> **Data for processing**:
....

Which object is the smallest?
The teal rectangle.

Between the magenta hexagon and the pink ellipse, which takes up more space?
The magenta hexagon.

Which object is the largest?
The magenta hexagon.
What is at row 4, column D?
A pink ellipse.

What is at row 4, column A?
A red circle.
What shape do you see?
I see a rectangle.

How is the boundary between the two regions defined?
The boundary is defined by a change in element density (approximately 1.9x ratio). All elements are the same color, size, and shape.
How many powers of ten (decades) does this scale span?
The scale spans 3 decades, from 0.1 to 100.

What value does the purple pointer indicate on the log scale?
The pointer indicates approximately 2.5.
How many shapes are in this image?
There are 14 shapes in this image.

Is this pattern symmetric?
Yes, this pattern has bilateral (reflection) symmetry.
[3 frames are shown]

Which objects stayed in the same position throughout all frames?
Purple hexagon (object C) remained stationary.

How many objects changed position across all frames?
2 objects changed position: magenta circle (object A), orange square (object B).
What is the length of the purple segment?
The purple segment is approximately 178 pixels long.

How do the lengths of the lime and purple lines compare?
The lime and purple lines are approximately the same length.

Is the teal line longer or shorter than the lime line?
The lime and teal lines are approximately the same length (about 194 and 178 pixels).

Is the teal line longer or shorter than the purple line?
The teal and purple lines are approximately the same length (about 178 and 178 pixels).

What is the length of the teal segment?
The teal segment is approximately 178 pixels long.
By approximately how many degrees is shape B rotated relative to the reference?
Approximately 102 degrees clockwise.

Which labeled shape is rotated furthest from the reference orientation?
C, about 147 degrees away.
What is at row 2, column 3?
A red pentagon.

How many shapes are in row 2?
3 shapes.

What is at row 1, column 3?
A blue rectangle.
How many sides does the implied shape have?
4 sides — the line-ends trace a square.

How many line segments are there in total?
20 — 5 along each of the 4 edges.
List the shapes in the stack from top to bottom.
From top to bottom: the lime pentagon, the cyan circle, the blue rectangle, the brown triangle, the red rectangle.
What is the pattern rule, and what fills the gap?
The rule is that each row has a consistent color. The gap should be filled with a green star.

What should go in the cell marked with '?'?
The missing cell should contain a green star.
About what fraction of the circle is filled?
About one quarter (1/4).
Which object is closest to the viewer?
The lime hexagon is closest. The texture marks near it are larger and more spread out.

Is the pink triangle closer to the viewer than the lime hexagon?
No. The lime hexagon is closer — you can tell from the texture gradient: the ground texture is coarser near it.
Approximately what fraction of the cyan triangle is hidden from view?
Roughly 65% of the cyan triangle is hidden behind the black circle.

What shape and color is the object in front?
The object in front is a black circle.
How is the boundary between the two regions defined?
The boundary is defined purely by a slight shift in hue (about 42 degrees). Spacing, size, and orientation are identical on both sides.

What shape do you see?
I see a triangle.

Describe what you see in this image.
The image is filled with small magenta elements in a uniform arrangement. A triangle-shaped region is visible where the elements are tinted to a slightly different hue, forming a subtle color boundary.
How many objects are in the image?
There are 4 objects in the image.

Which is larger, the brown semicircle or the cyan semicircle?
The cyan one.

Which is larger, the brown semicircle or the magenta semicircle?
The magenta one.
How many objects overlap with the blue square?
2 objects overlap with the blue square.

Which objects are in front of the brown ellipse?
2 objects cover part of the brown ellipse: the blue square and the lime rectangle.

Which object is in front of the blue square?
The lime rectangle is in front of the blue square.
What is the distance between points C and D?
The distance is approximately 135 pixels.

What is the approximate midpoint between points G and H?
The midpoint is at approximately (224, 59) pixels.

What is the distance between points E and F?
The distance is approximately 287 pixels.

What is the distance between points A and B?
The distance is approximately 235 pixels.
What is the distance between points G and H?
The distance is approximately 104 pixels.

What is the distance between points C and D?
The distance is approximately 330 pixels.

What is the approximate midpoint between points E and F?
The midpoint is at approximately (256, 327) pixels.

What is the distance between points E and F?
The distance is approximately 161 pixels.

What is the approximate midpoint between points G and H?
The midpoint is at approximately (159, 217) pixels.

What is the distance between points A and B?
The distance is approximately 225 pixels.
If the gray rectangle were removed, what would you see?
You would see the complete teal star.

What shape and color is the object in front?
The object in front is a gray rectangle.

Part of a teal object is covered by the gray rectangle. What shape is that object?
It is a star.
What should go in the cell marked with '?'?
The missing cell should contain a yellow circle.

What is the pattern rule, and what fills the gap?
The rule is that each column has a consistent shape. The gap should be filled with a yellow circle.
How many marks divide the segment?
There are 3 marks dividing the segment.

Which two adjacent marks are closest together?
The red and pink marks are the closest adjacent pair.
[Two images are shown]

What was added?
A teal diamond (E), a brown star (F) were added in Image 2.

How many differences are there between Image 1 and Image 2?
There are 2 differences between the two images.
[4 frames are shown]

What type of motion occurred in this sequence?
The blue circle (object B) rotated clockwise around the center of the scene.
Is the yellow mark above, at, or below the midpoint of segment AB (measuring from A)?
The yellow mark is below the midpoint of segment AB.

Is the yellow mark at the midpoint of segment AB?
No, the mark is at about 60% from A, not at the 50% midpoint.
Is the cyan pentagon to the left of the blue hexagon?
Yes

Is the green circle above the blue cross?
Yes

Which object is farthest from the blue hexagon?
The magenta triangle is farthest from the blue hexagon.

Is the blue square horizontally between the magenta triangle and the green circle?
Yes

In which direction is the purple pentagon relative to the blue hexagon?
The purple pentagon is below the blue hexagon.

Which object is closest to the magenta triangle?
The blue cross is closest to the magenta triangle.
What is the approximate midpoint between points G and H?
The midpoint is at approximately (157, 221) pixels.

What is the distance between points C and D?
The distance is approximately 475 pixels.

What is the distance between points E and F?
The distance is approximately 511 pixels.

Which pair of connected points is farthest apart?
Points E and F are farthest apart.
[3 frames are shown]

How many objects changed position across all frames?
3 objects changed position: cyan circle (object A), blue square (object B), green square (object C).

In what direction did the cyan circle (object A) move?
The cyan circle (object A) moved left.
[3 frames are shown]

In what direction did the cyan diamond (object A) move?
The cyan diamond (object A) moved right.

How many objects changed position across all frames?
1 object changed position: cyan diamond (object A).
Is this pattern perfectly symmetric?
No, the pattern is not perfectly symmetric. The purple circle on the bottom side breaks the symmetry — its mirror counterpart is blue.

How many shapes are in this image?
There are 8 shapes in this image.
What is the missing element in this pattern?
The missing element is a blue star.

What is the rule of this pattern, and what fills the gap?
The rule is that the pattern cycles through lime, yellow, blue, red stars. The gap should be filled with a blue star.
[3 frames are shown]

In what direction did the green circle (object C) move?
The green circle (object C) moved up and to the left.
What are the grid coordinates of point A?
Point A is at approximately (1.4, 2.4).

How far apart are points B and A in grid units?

....

> **What is needed**: Exactly reproduce the material above.

> **Written answer**:
Which object is the smallest?
The teal rectangle.

Between the magenta hexagon and the pink ellipse, which takes up more space?
The magenta hexagon.

Which object is the largest?
The magenta hexagon.
What is at row 4, column D?
A pink ellipse.

What is at row 4, column A?
A red circle.
What shape do you see?
I see a rectangle.

How is the boundary between the two regions defined?
The boundary is defined by a change in element density (approximately 1.9x ratio). All elements are the same color, size, and shape.
How many powers of ten (decades) does this scale span?
The scale spans 3 decades, from 0.1 to 100.

What value does the purple pointer indicate on the log scale?
The pointer indicates approximately 2.5.
How many shapes are in this image?
There are 14 shapes in this image.

Is this pattern symmetric?
Yes, this pattern has bilateral (reflection) symmetry.
[3 frames are shown]

Which objects stayed in the same position throughout all frames?
Purple hexagon (object C) remained stationary.

How many objects changed position across all frames?
2 objects changed position: magenta circle (object A), orange square (object B).
What is the length of the purple segment?
The purple segment is approximately 178 pixels long.

How do the lengths of the lime and purple lines compare?
The lime and purple lines are approximately the same length.

Is the teal line longer or shorter than the lime line?
The lime and teal lines are approximately the same length (about 194 and 178 pixels).

Is the teal line longer or shorter than the purple line?
The teal and purple lines are approximately the same length (about 178 and 178 pixels).

What is the length of the teal segment?
The teal segment is approximately 178 pixels long.
By approximately how many degrees is shape B rotated relative to the reference?
Approximately 102 degrees clockwise.

Which labeled shape is rotated furthest from the reference orientation?
C, about 147 degrees away.
What is at row 2, column 3?
A red pentagon.

How many shapes are in row 2?
3 shapes.

What is at row 1, column 3?
A blue rectangle.
How many sides does the implied shape have?
4 sides — the line-ends trace a square.

How many line segments are there in total?
20 — 5 along each of the 4 edges.
List the shapes in the stack from top to bottom.
From top to bottom: the lime pentagon, the cyan circle, the blue rectangle, the brown triangle, the red rectangle.
What is the pattern rule, and what fills the gap?
The rule is that each row has a consistent color. The gap should be filled with a green star.

What should go in the cell marked with '?'?
The missing cell should contain a green star.
About what fraction of the circle is filled?
About one quarter (1/4).
Which object is closest to the viewer?
The lime hexagon is closest. The texture marks near it are larger and more spread out.

Is the pink triangle closer to the viewer than the lime hexagon?
No. The lime hexagon is closer — you can tell from the texture gradient: the ground texture is coarser near it.
Approximately what fraction of the cyan triangle is hidden from view?
Roughly 65% of the cyan triangle is hidden behind the black circle.

What shape and color is the object in front?
The object in front is a black circle.
How is the boundary between the two regions defined?
The boundary is defined purely by a slight shift in hue (about 42 degrees). Spacing, size, and orientation are identical on both sides.

What shape do you see?
I see a triangle.

Describe what you see in this image.
The image is filled with small magenta elements in a uniform arrangement. A triangle-shaped region is visible where the elements are tinted to a slightly different hue, forming a subtle color boundary.
How many objects are in the image?
There are 4 objects in the image.

Which is larger, the brown semicircle or the cyan semicircle?
The cyan one.

Which is larger, the brown semicircle or the magenta semicircle?
The magenta one.
How many objects overlap with the blue square?
2 objects overlap with the blue square.

Which objects are in front of the brown ellipse?
2 objects cover part of the brown ellipse: the blue square and the lime rectangle.

Which object is in front of the blue square?
The lime rectangle is in front of the blue square.
What is the distance between points C and D?
The distance is approximately 135 pixels.

What is the approximate midpoint between points G and H?
The midpoint is at approximately (224, 59) pixels.

What is the distance between points E and F?
The distance is approximately 287 pixels.

What is the distance between points A and B?
The distance is approximately 235 pixels.
What is the distance between points G and H?
The distance is approximately 104 pixels.

What is the distance between points C and D?
The distance is approximately 330 pixels.

What is the approximate midpoint between points E and F?
The midpoint is at approximately (256, 327) pixels.

What is the distance between points E and F?
The distance is approximately 161 pixels.

What is the approximate midpoint between points G and H?
The midpoint is at approximately (159, 217) pixels.

What is the distance between points A and B?
The distance is approximately 225 pixels.
If the gray rectangle were removed, what would you see?
You would see the complete teal star.

What shape and color is the object in front?
The object in front is a gray rectangle.

Part of a teal object is covered by the gray rectangle. What shape is that object?
It is a star.
What should go in the cell marked with '?'?
The missing cell should contain a yellow circle.

What is the pattern rule, and what fills the gap?
The rule is that each column has a consistent shape. The gap should be filled with a yellow circle.
How many marks divide the segment?
There are 3 marks dividing the segment.

Which two adjacent marks are closest together?
The red and pink marks are the closest adjacent pair.
[Two images are shown]

What was added?
A teal diamond (E), a brown star (F) were added in Image 2.

How many differences are there between Image 1 and Image 2?
There are 2 differences between the two images.
[4 frames are shown]

What type of motion occurred in this sequence?
The blue circle (object B) rotated clockwise around the center of the scene.
Is the yellow mark above, at, or below the midpoint of segment AB (measuring from A)?
The yellow mark is below the midpoint of segment AB.

Is the yellow mark at the midpoint of segment AB?
No, the mark is at about 60% from A, not at the 50% midpoint.
Is the cyan pentagon to the left of the blue hexagon?
Yes

Is the green circle above the blue cross?
Yes

Which object is farthest from the blue hexagon?
The magenta triangle is farthest from the blue hexagon.

Is the blue square horizontally between the magenta triangle and the green circle?
Yes

In which direction is the purple pentagon relative to the blue hexagon?
The purple pentagon is below the blue hexagon.

Which object is closest to the magenta triangle?
The blue cross is closest to the magenta triangle.
What is the approximate midpoint between points G and H?
The midpoint is at approximately (157, 221) pixels.

What is the distance between points C and D?
The distance is approximately 475 pixels.

What is the distance between points E and F?
The distance is approximately 511 pixels.

Which pair of connected points is farthest apart?
Points E and F are farthest apart.
[3 frames are shown]

How many objects changed position across all frames?
3 objects changed position: cyan circle (object A), blue square (object B), green square (object C).

In what direction did the cyan circle (object A) move?
The cyan circle (object A) moved left.
[3 frames are shown]

In what direction did the cyan diamond (object A) move?
The cyan diamond (object A) moved right.

How many objects changed position across all frames?
1 object changed position: cyan diamond (object A).
Is this pattern perfectly symmetric?
No, the pattern is not perfectly symmetric. The purple circle on the bottom side breaks the symmetry — its mirror counterpart is blue.

How many shapes are in this image?
There are 8 shapes in this image.
What is the missing element in this pattern?
The missing element is a blue star.

What is the rule of this pattern, and what fills the gap?
The rule is that the pattern cycles through lime, yellow, blue, red stars. The gap should be filled with a blue star.
[3 frames are shown]

In what direction did the green circle (object C) move?
The green circle (object C) moved up and to the left.
What are the grid coordinates of point A?
Point A is at approximately (1.4, 2.4).

How far apart are points B and A in grid units?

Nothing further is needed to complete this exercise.